WHAT IS ASKED =>
Quote, word for word, only the lines running from the line with "How many triangles" through the end of the listing. Leave out the pictures.

** Begin DATA FOR PROCESSING **

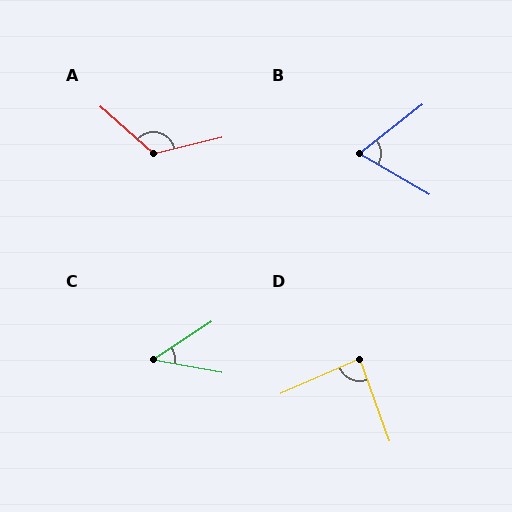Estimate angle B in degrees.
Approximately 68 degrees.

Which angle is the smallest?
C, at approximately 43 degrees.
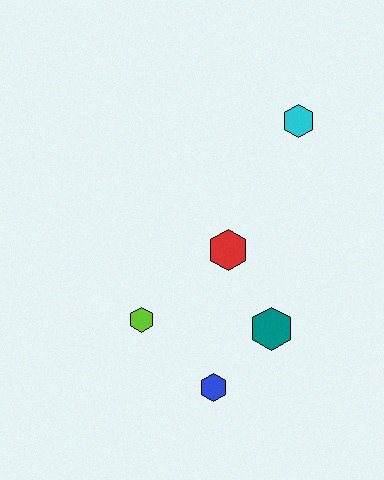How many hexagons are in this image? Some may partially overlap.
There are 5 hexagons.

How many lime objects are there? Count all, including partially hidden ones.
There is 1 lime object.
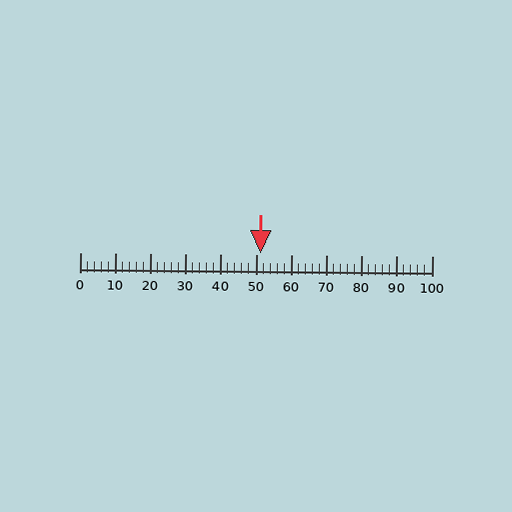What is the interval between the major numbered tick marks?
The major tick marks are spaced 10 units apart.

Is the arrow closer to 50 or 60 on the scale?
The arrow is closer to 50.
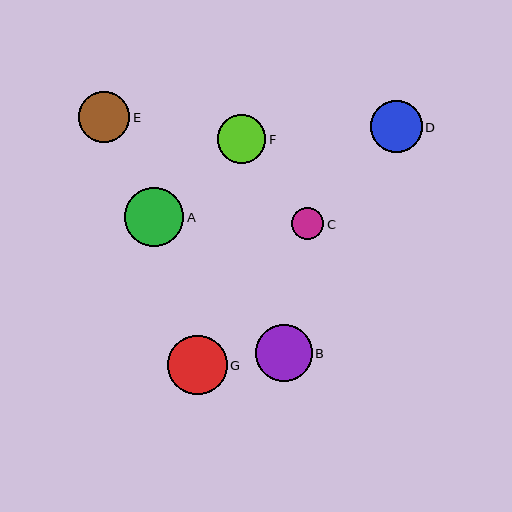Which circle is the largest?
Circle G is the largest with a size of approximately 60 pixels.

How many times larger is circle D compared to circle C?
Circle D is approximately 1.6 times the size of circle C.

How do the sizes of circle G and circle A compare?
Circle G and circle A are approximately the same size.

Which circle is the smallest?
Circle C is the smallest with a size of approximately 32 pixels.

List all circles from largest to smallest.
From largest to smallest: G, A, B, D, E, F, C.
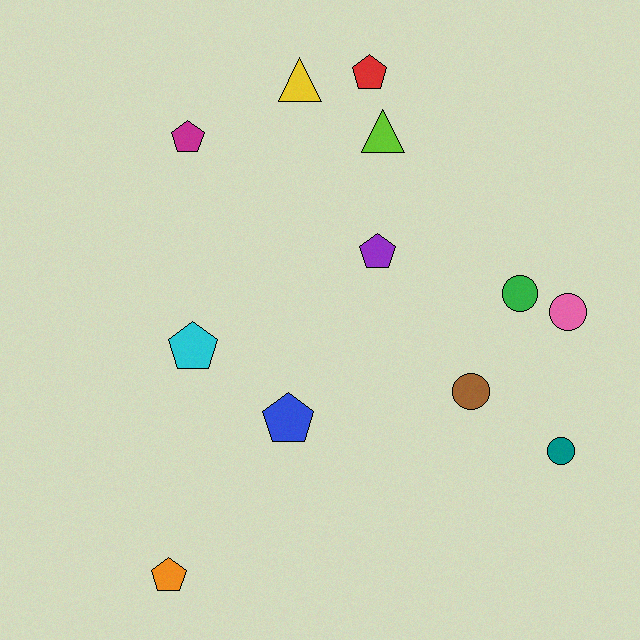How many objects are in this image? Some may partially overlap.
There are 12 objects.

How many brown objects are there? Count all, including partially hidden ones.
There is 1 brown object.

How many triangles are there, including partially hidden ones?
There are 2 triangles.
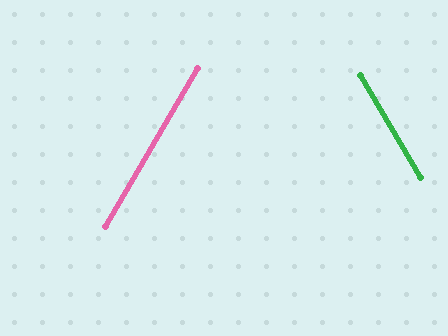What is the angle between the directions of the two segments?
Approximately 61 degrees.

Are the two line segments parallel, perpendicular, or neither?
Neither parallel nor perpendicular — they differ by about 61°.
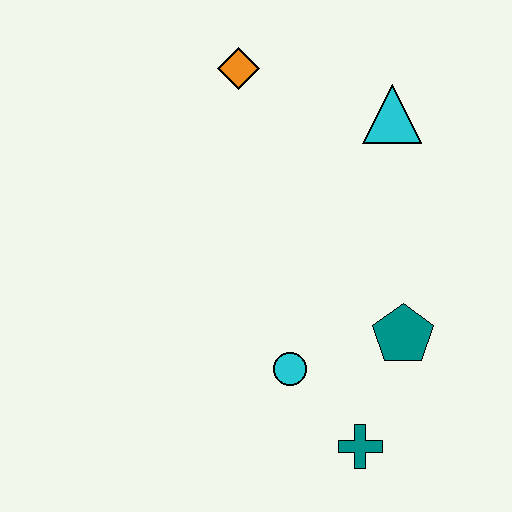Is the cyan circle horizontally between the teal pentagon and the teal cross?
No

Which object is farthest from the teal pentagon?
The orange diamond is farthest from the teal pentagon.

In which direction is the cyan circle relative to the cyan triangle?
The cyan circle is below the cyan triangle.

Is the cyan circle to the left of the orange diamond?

** End DATA FOR PROCESSING **

RESPONSE =>
How many triangles are there, including partially hidden ones?
There are 2 triangles.
What is the angle between the directions of the two segments?
Approximately 61 degrees.

Are the two line segments parallel, perpendicular, or neither?
Neither parallel nor perpendicular — they differ by about 61°.
Is the cyan circle horizontally between the teal pentagon and the teal cross?
No

Which object is farthest from the teal pentagon?
The orange diamond is farthest from the teal pentagon.

In which direction is the cyan circle relative to the cyan triangle?
The cyan circle is below the cyan triangle.

Is the cyan circle to the left of the orange diamond?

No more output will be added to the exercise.